=== WHAT NEEDS TO BE DONE ===
Repeat the material below exactly, with no pictures.

=== SUPPLIED ENTRIES ===
......

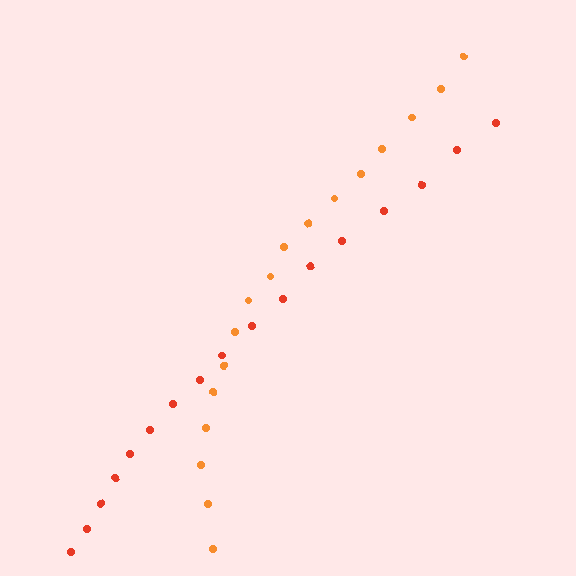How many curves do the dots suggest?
There are 2 distinct paths.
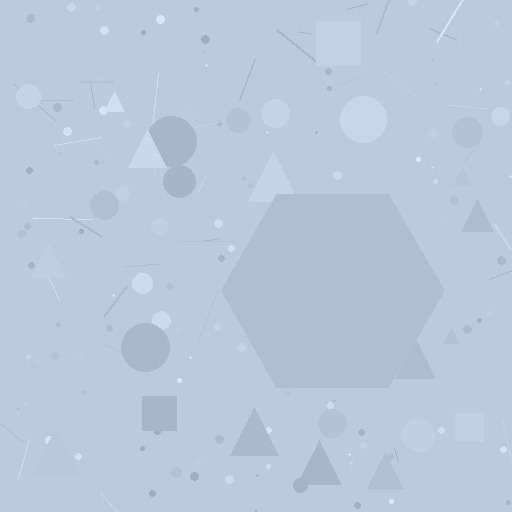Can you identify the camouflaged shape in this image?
The camouflaged shape is a hexagon.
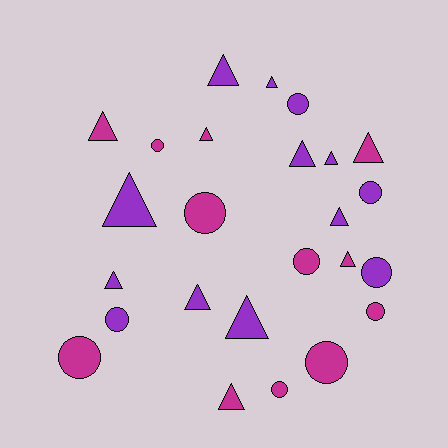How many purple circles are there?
There are 4 purple circles.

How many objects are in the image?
There are 25 objects.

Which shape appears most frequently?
Triangle, with 14 objects.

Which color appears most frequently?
Purple, with 13 objects.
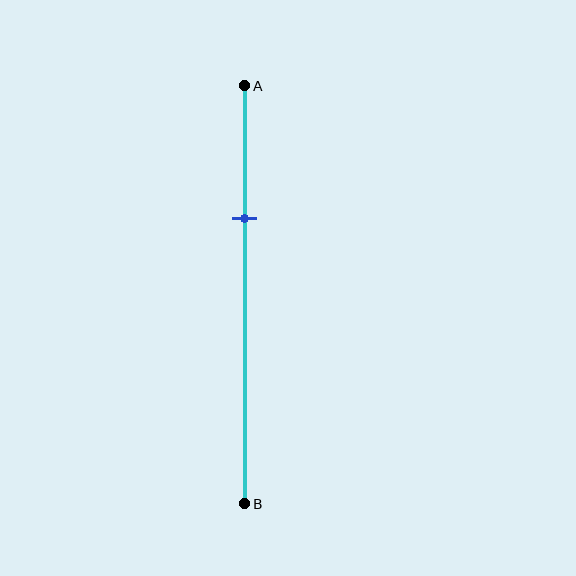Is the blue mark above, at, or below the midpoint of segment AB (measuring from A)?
The blue mark is above the midpoint of segment AB.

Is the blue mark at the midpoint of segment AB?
No, the mark is at about 30% from A, not at the 50% midpoint.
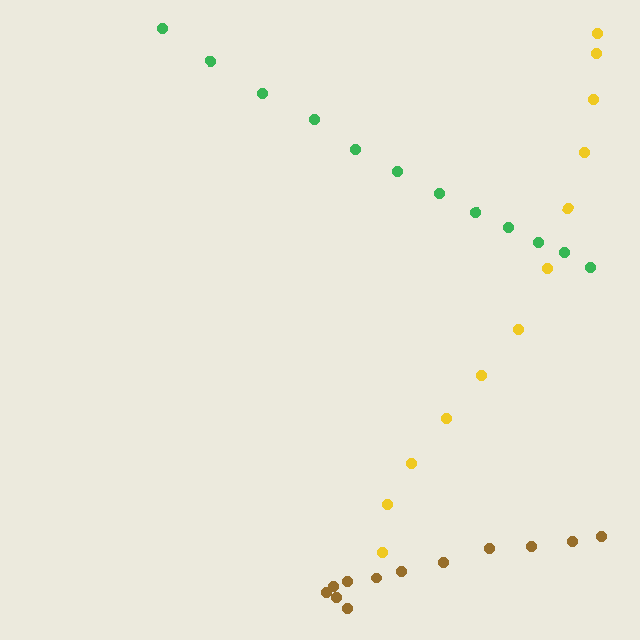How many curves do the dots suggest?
There are 3 distinct paths.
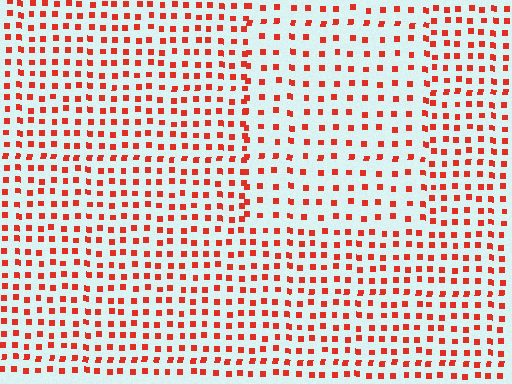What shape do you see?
I see a rectangle.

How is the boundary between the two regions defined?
The boundary is defined by a change in element density (approximately 1.6x ratio). All elements are the same color, size, and shape.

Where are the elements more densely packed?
The elements are more densely packed outside the rectangle boundary.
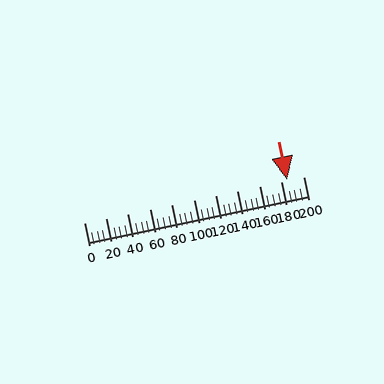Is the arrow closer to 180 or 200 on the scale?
The arrow is closer to 180.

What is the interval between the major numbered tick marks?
The major tick marks are spaced 20 units apart.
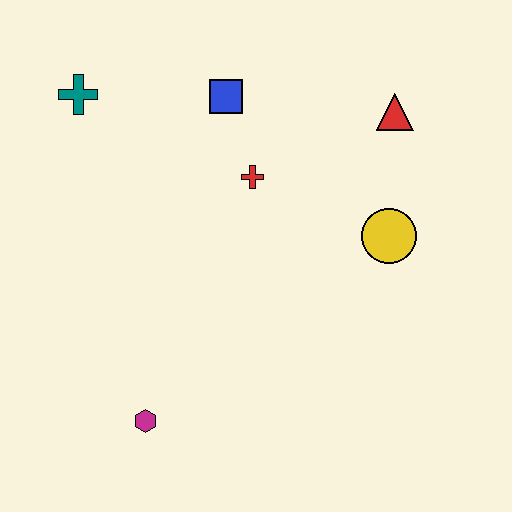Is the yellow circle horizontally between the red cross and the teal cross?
No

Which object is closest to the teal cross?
The blue square is closest to the teal cross.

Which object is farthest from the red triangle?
The magenta hexagon is farthest from the red triangle.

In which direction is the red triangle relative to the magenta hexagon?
The red triangle is above the magenta hexagon.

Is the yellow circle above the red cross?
No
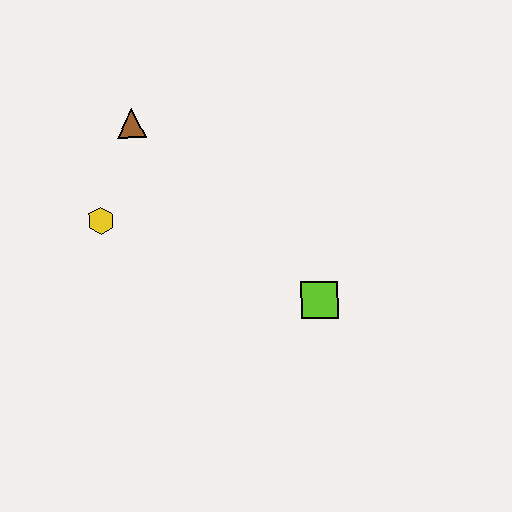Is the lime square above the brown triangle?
No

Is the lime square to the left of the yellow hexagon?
No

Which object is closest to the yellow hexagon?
The brown triangle is closest to the yellow hexagon.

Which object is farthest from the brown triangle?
The lime square is farthest from the brown triangle.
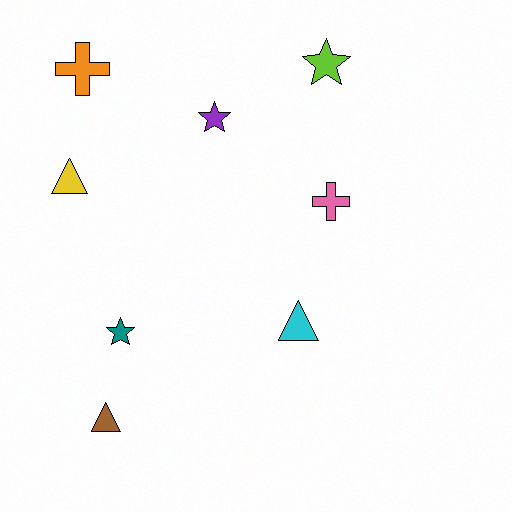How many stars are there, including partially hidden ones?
There are 3 stars.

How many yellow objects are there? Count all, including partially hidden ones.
There is 1 yellow object.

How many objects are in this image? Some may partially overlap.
There are 8 objects.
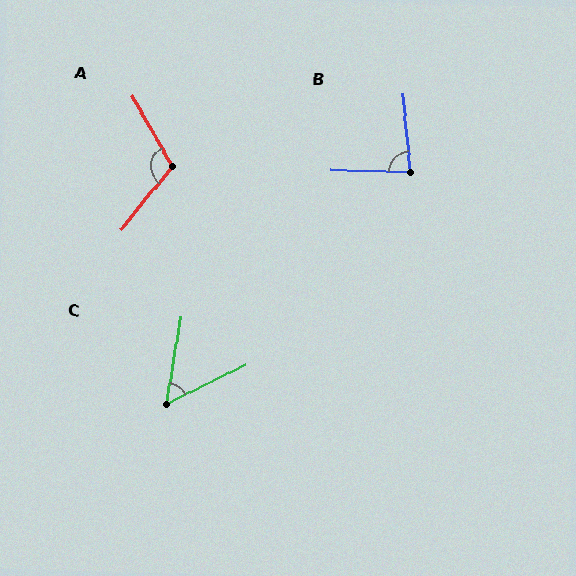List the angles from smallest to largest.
C (54°), B (83°), A (111°).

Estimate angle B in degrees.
Approximately 83 degrees.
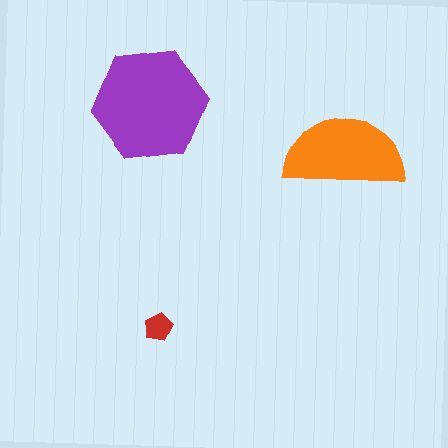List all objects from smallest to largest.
The red pentagon, the orange semicircle, the purple hexagon.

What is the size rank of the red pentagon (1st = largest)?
3rd.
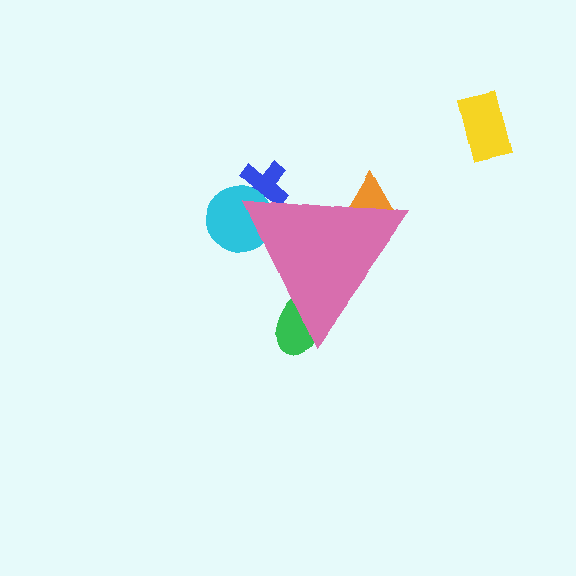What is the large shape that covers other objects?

......

=== REPLY TO THE TASK ===
How many curves do the dots suggest?
There are 2 distinct paths.
Can you identify the camouflaged shape in this image?
The camouflaged shape is a hexagon.
How many purple circles are there?
There are 4 purple circles.

How many objects are in the image?
There are 25 objects.

Which shape appears most frequently?
Triangle, with 14 objects.

Which color appears most frequently?
Purple, with 13 objects.
Is the blue mark above, at, or below the midpoint of segment AB (measuring from A)?
The blue mark is above the midpoint of segment AB.

Is the blue mark at the midpoint of segment AB?
No, the mark is at about 30% from A, not at the 50% midpoint.
How many curves do the dots suggest?
There are 3 distinct paths.
What shape do you see?
I see a rectangle.

How is the boundary between the two regions defined?
The boundary is defined by a change in element density (approximately 1.6x ratio). All elements are the same color, size, and shape.

Where are the elements more densely packed?
The elements are more densely packed outside the rectangle boundary.
Is the arrow closer to 180 or 200 on the scale?
The arrow is closer to 180.

What is the interval between the major numbered tick marks?
The major tick marks are spaced 20 units apart.
Is the yellow circle horizontally between the red cross and the teal cross?
No

Which object is closest to the teal cross?
The blue square is closest to the teal cross.

Which object is farthest from the red triangle?
The magenta hexagon is farthest from the red triangle.

In which direction is the red triangle relative to the magenta hexagon?
The red triangle is above the magenta hexagon.

Is the yellow circle above the red cross?
No
Is the lime square above the brown triangle?
No

Is the lime square to the left of the yellow hexagon?
No

Which object is closest to the yellow hexagon?
The brown triangle is closest to the yellow hexagon.

Which object is farthest from the brown triangle?
The lime square is farthest from the brown triangle.
How many stars are there, including partially hidden ones?
There are 3 stars.

How many yellow objects are there? Count all, including partially hidden ones.
There is 1 yellow object.

How many objects are in this image? Some may partially overlap.
There are 8 objects.
List the angles from smallest to largest.
C (54°), B (83°), A (111°).

Estimate angle B in degrees.
Approximately 83 degrees.
List all objects from smallest to largest.
The red pentagon, the orange semicircle, the purple hexagon.

What is the size rank of the red pentagon (1st = largest)?
3rd.
What is the large shape that covers other objects?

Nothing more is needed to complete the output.